begin Record set

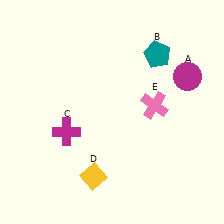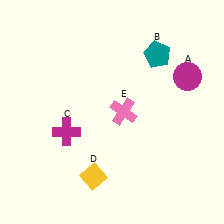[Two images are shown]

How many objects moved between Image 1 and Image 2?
1 object moved between the two images.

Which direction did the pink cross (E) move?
The pink cross (E) moved left.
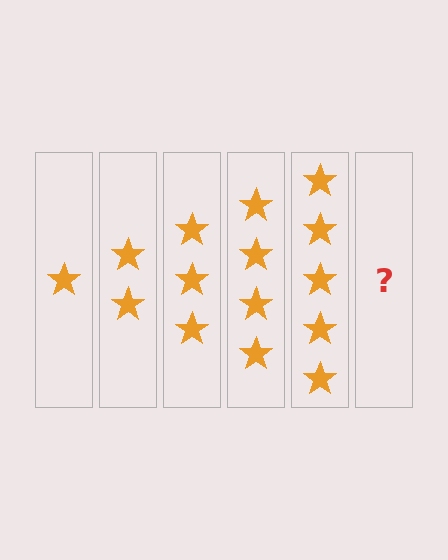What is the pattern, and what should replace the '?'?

end Record set

### [Directions]
Make an exact copy of the listing above. Do not include the pictures.

### [Solution to the exercise]
[Two images are shown]

How many objects moved between Image 1 and Image 2?
1 object moved between the two images.

Which direction did the pink cross (E) move?
The pink cross (E) moved left.
What is the pattern, and what should replace the '?'?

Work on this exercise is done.